WHAT YOU HAVE TO DO: Return exactly, and only, the lines from the line containing "How does the" through the final line of the records below, both included.

_ _ _

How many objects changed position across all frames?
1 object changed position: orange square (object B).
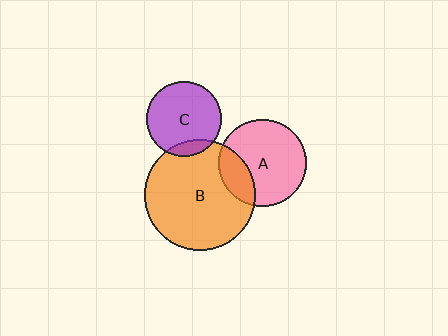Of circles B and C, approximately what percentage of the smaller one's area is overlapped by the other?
Approximately 10%.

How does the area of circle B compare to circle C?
Approximately 2.2 times.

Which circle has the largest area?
Circle B (orange).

_ _ _

YOUR SOLUTION:
How does the area of circle B compare to circle C?
Approximately 2.2 times.

Which circle has the largest area?
Circle B (orange).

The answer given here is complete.